TASK GOAL:
Reproduce exactly the lines from the line with "What is the size" through the line with "Which region contains the brown ellipse?", both included, and no other lines.

DATA PROVIDED:
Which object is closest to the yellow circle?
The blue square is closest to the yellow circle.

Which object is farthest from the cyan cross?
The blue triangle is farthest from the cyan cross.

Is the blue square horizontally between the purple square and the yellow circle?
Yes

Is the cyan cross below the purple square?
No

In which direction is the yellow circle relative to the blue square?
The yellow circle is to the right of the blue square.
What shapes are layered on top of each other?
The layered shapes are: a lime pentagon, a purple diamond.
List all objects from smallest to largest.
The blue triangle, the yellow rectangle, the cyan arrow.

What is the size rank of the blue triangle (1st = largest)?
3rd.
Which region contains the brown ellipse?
==
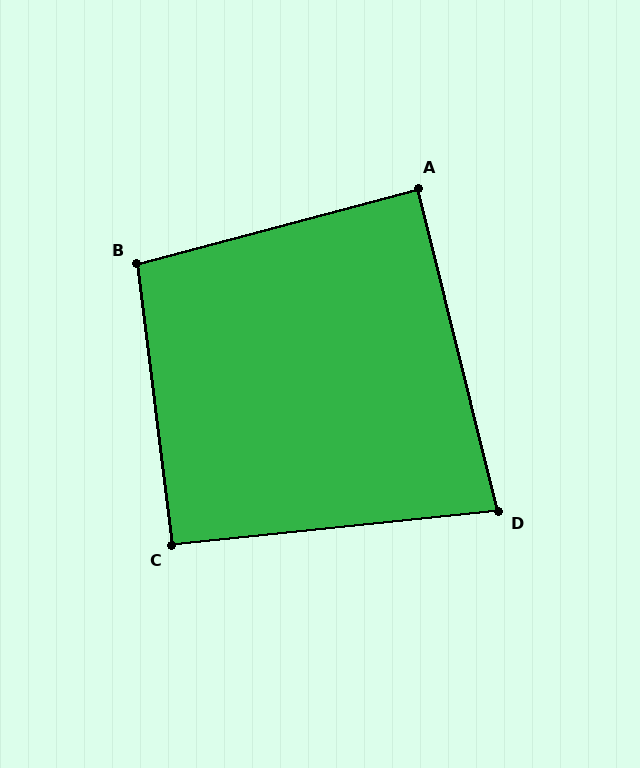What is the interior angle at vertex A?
---
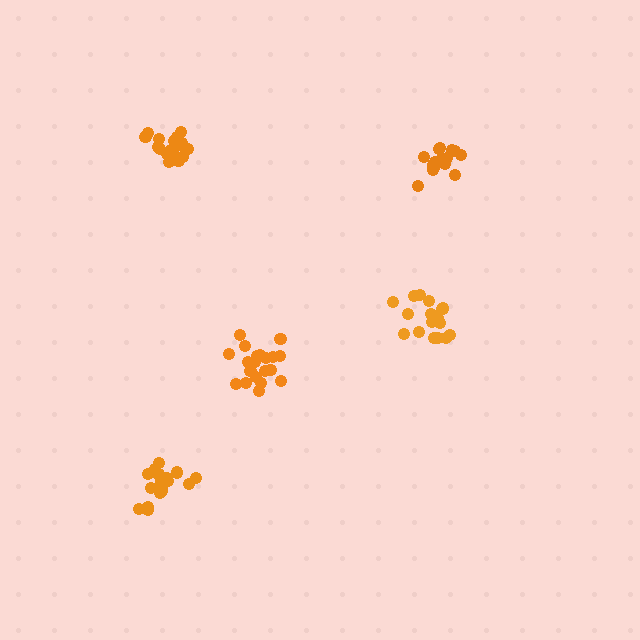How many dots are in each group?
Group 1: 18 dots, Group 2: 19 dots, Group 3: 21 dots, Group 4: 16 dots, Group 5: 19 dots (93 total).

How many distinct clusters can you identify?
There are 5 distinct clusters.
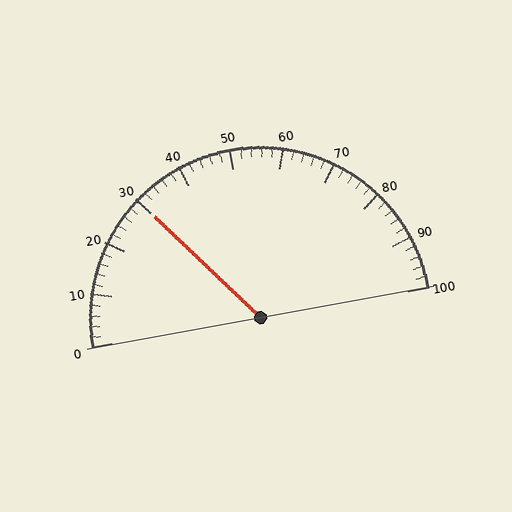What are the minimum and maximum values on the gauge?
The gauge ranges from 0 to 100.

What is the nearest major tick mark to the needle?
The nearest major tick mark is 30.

RESULT FOR THIS TASK:
What is the size rank of the blue triangle (1st = largest)?
3rd.
Which region contains the brown ellipse?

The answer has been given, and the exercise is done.